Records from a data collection
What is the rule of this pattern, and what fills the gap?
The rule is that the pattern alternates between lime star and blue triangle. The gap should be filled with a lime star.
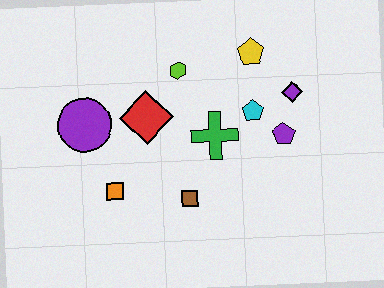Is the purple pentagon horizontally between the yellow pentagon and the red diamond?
No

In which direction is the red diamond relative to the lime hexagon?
The red diamond is below the lime hexagon.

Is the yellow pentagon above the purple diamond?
Yes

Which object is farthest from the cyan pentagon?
The purple circle is farthest from the cyan pentagon.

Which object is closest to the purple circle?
The red diamond is closest to the purple circle.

**What you are asked to do**.
Extract every line of the data exactly; pictures stay out.

**Task response**.
What is the rule of this pattern, and what fills the gap?
The rule is that the pattern alternates between lime star and blue triangle. The gap should be filled with a lime star.
Is the purple pentagon horizontally between the yellow pentagon and the red diamond?
No

In which direction is the red diamond relative to the lime hexagon?
The red diamond is below the lime hexagon.

Is the yellow pentagon above the purple diamond?
Yes

Which object is farthest from the cyan pentagon?
The purple circle is farthest from the cyan pentagon.

Which object is closest to the purple circle?
The red diamond is closest to the purple circle.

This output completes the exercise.